__Task inputs__:
—————
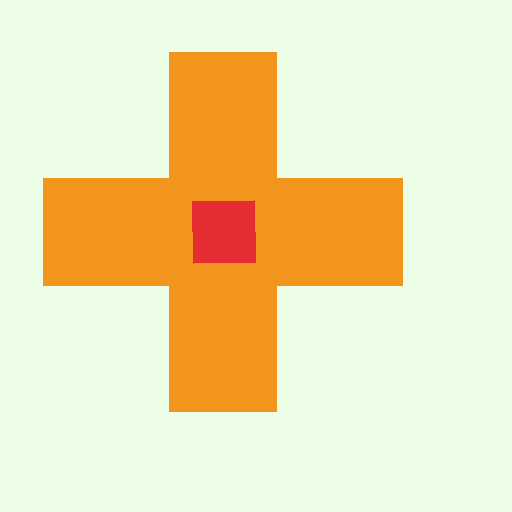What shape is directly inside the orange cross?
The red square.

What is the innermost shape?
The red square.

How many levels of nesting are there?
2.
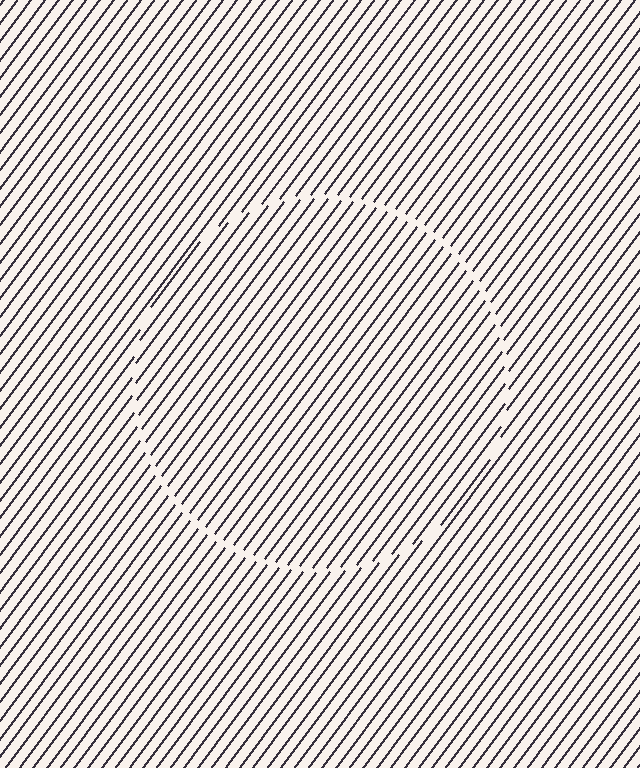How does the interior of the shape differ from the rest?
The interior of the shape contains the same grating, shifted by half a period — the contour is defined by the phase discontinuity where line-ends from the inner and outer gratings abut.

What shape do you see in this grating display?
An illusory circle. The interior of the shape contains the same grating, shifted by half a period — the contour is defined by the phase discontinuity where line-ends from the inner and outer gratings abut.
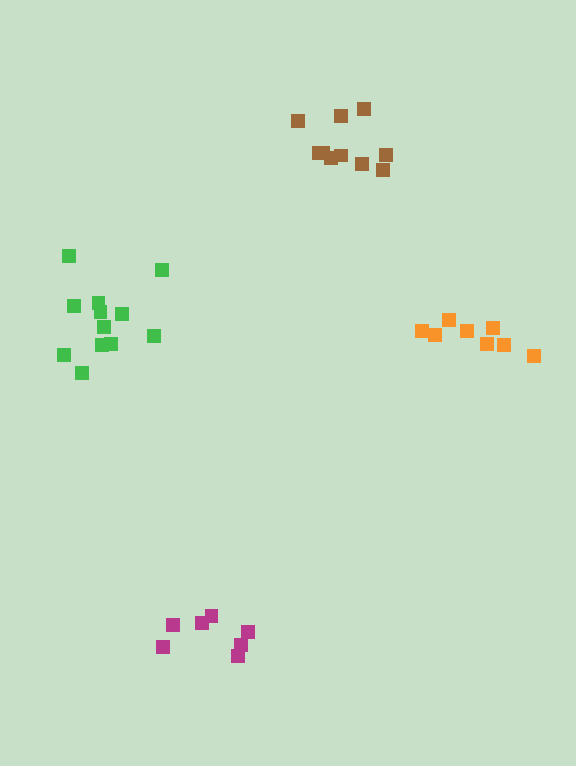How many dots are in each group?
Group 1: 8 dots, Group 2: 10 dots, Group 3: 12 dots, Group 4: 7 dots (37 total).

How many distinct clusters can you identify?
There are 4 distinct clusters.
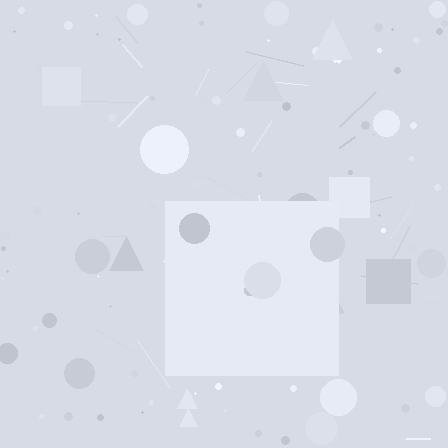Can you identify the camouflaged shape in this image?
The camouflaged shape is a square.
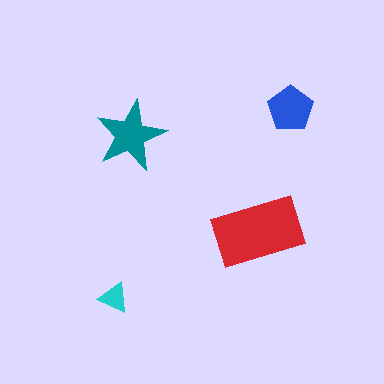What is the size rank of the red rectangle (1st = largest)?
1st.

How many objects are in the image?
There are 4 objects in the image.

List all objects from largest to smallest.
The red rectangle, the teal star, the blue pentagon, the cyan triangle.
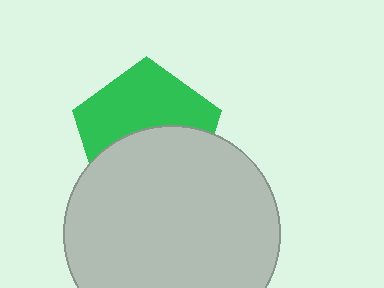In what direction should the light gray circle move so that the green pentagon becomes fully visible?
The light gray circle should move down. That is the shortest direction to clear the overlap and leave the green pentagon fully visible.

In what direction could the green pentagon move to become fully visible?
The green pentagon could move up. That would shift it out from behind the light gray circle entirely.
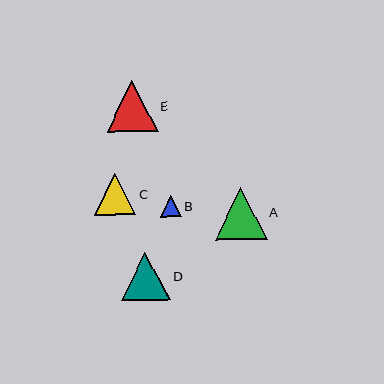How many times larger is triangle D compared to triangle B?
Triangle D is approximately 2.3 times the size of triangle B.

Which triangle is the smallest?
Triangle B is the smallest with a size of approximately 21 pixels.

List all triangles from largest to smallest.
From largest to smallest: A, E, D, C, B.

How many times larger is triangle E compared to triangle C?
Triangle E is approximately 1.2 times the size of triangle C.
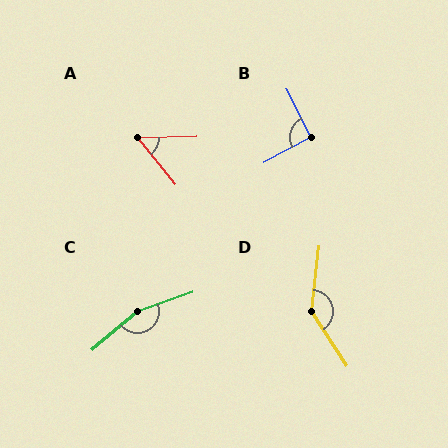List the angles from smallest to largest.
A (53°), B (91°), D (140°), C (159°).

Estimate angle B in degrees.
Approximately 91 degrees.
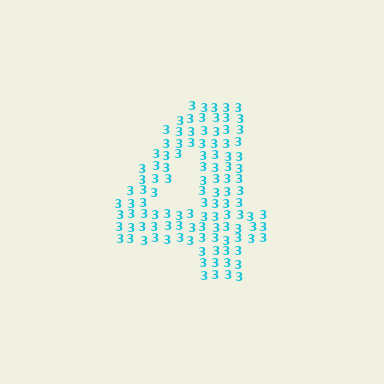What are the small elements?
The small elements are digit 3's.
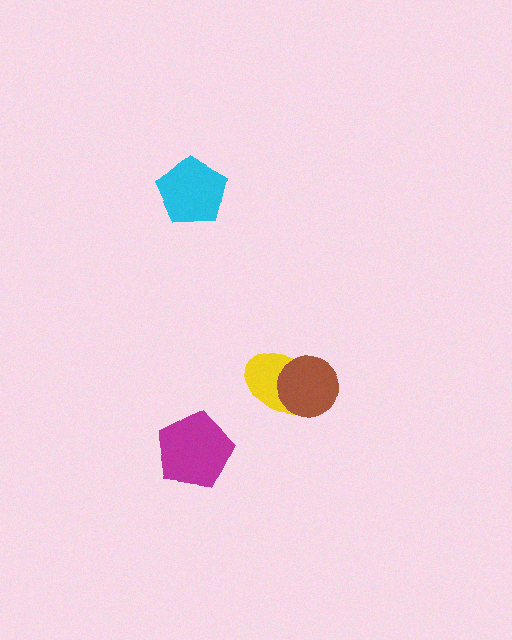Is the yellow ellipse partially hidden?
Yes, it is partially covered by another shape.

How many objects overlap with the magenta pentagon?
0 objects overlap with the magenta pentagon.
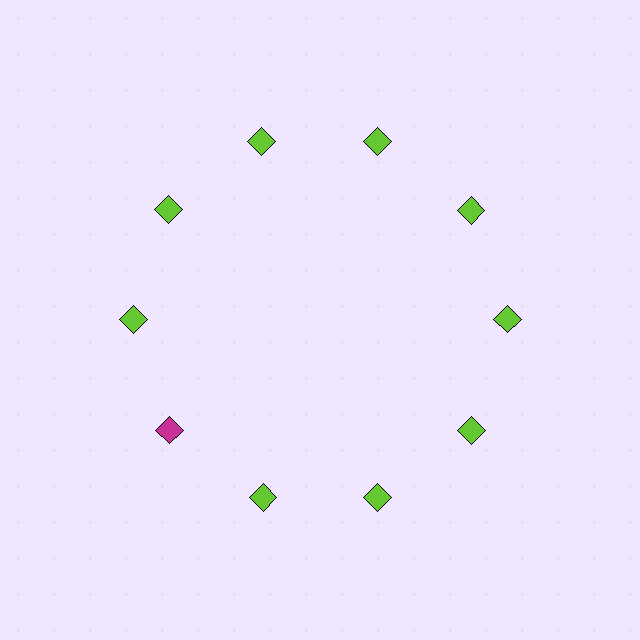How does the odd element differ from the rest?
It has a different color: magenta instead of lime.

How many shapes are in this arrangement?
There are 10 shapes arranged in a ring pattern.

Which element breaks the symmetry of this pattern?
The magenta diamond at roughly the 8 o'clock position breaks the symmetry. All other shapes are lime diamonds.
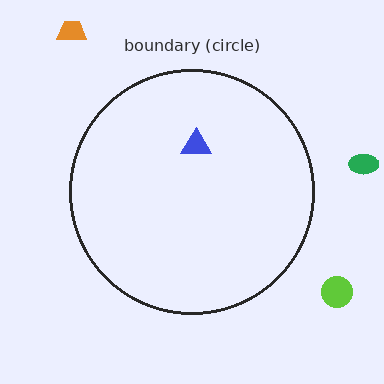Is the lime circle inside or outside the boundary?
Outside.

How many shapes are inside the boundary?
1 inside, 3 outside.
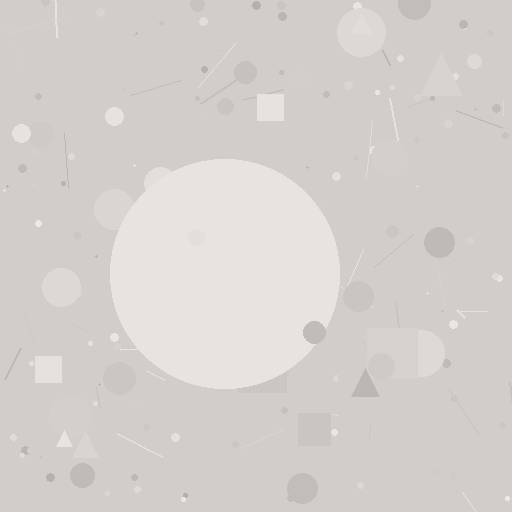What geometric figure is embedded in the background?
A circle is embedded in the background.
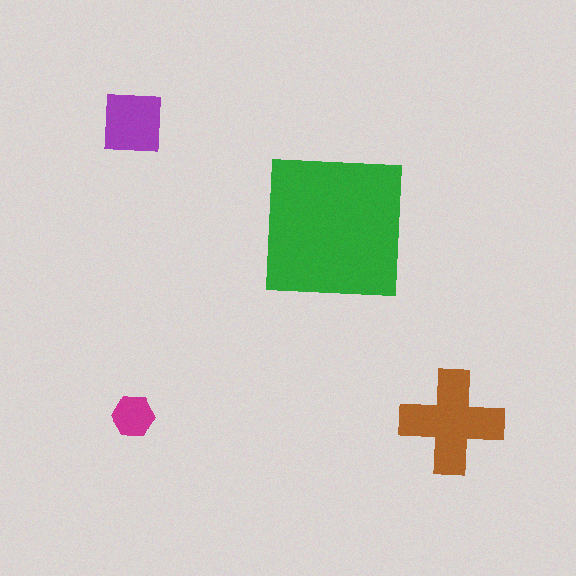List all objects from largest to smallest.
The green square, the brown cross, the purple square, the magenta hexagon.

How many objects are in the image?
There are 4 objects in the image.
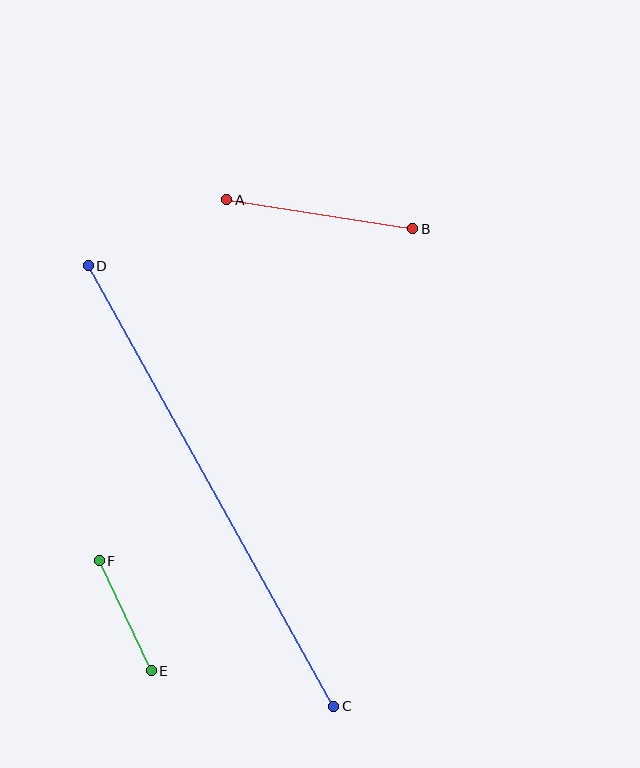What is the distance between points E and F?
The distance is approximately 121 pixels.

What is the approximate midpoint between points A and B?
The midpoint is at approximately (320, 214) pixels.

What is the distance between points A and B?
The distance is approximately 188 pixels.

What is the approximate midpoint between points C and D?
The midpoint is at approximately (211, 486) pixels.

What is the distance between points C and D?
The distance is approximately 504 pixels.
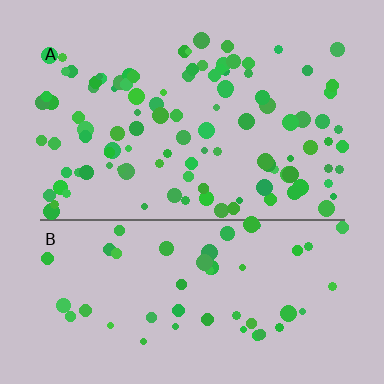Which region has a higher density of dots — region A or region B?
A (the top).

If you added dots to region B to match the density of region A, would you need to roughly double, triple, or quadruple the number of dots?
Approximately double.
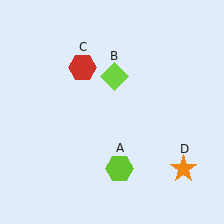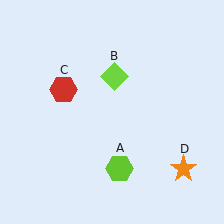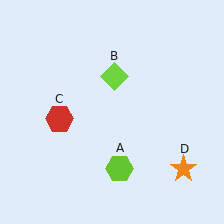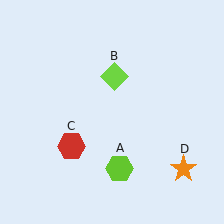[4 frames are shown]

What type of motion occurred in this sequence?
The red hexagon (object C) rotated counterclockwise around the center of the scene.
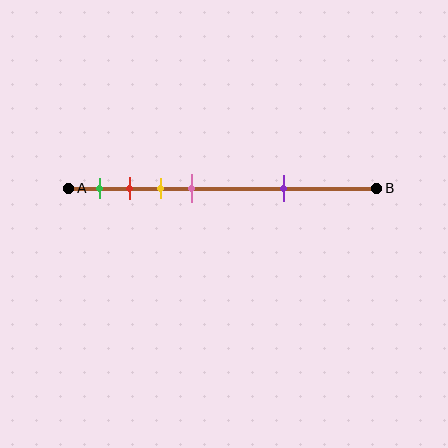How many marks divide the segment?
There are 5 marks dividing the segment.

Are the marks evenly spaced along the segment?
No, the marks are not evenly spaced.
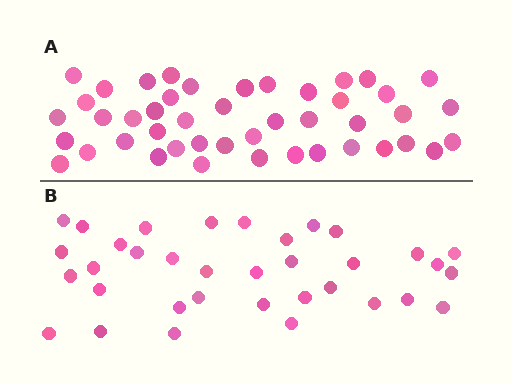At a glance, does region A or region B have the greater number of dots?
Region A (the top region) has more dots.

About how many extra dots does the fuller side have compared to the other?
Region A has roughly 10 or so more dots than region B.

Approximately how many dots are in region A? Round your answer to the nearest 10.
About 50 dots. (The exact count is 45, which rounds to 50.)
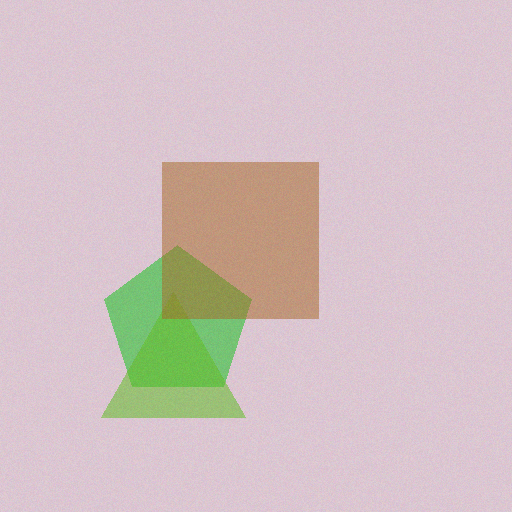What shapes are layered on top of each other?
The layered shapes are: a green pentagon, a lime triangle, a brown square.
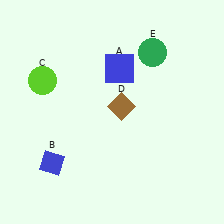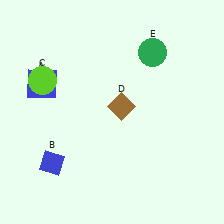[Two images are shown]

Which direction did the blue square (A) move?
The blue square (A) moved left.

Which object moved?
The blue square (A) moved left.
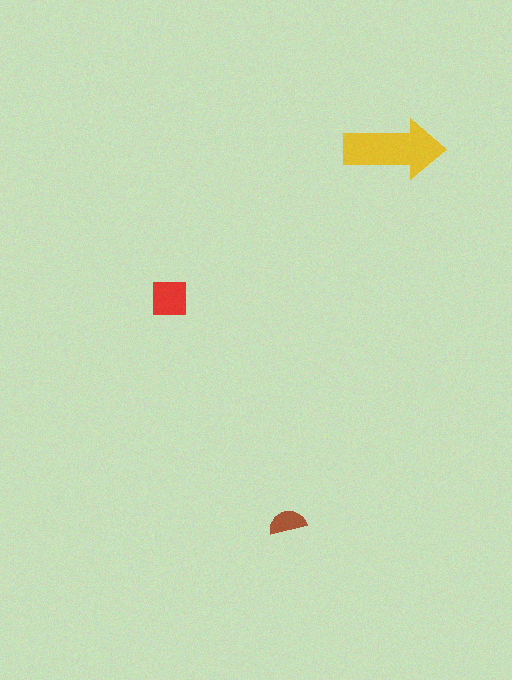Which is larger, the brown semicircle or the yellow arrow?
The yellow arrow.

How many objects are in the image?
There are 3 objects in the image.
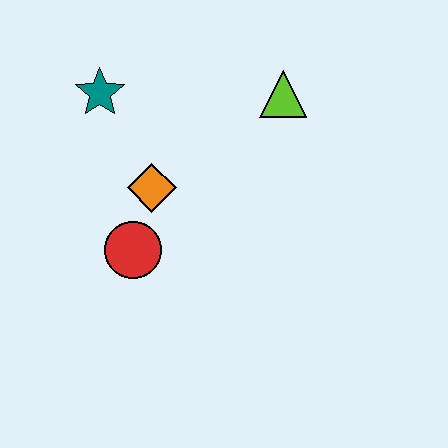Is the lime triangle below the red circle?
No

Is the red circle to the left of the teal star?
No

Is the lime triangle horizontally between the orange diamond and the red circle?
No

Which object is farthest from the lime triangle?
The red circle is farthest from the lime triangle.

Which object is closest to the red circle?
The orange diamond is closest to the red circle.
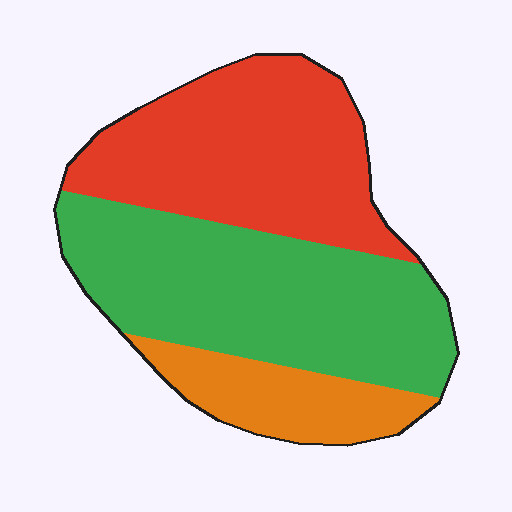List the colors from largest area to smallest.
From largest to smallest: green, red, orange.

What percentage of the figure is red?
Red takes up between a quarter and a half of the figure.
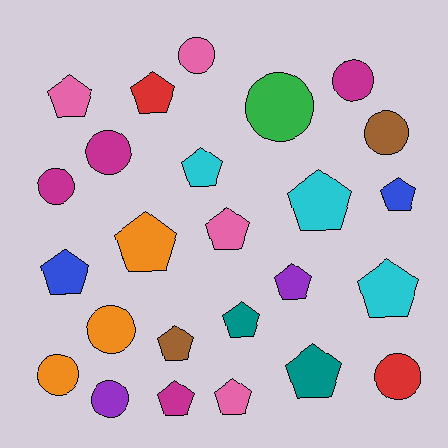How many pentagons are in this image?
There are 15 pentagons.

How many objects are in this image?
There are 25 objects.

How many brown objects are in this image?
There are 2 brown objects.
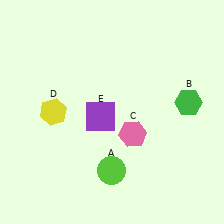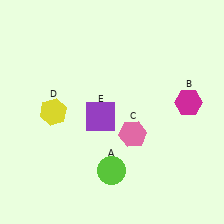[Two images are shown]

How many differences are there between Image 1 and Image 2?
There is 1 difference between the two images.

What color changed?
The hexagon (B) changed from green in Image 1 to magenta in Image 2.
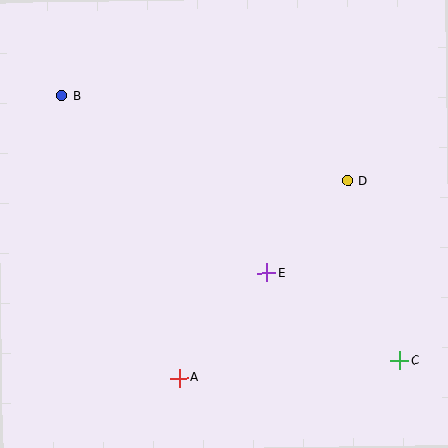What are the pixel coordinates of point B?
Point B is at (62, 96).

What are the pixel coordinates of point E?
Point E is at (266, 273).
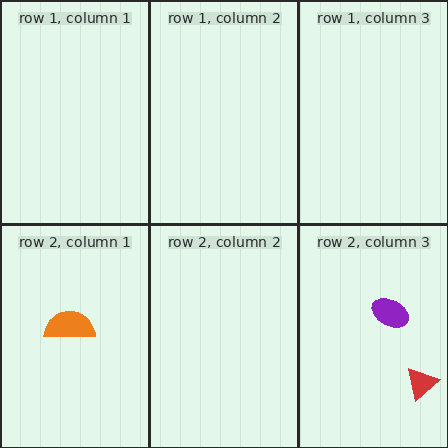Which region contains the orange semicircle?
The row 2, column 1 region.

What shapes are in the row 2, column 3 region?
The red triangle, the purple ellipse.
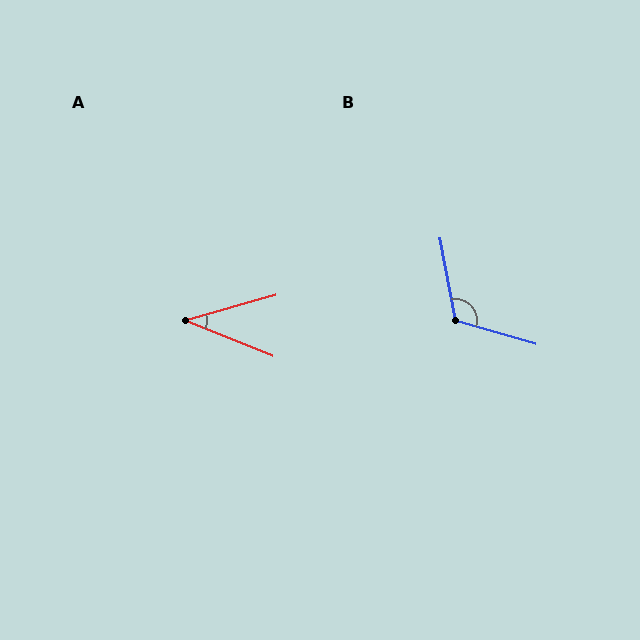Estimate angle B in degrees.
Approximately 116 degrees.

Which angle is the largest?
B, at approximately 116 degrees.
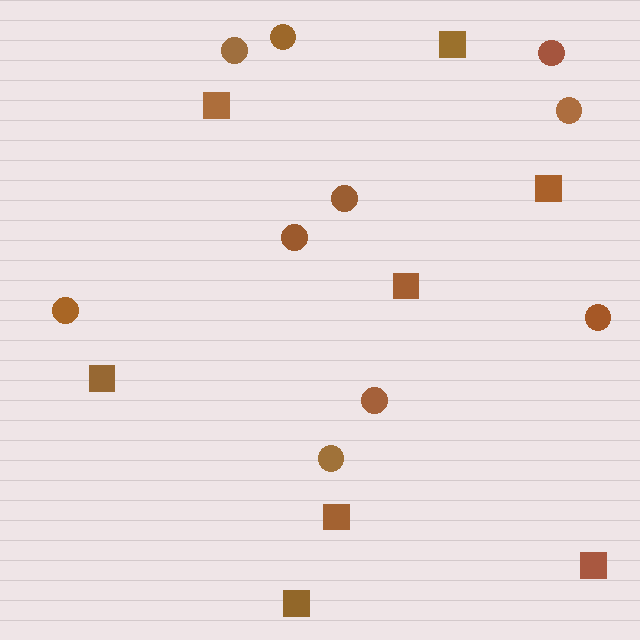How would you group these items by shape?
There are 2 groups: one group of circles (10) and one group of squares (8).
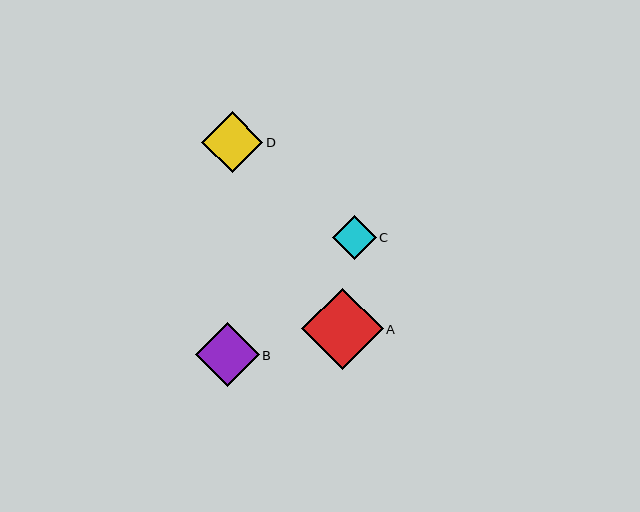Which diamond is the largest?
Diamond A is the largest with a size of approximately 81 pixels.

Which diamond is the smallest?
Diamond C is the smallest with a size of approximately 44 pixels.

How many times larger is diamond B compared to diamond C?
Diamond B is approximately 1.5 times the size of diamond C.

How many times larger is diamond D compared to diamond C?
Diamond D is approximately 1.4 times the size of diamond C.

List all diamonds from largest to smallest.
—————
__Written instruction__: Starting with the line that contains "Which region contains the orange semicircle?", reproduce every line down to the end of the listing above, both endpoints included. Pictures stay out.

__Output__:
Which region contains the orange semicircle?
The row 2, column 1 region.

What shapes are in the row 2, column 3 region?
The red triangle, the purple ellipse.
Estimate angle B in degrees.
Approximately 116 degrees.

Which angle is the largest?
B, at approximately 116 degrees.
How would you group these items by shape?
There are 2 groups: one group of circles (10) and one group of squares (8).
Which diamond is the largest?
Diamond A is the largest with a size of approximately 81 pixels.

Which diamond is the smallest?
Diamond C is the smallest with a size of approximately 44 pixels.

How many times larger is diamond B compared to diamond C?
Diamond B is approximately 1.5 times the size of diamond C.

How many times larger is diamond D compared to diamond C?
Diamond D is approximately 1.4 times the size of diamond C.

List all diamonds from largest to smallest.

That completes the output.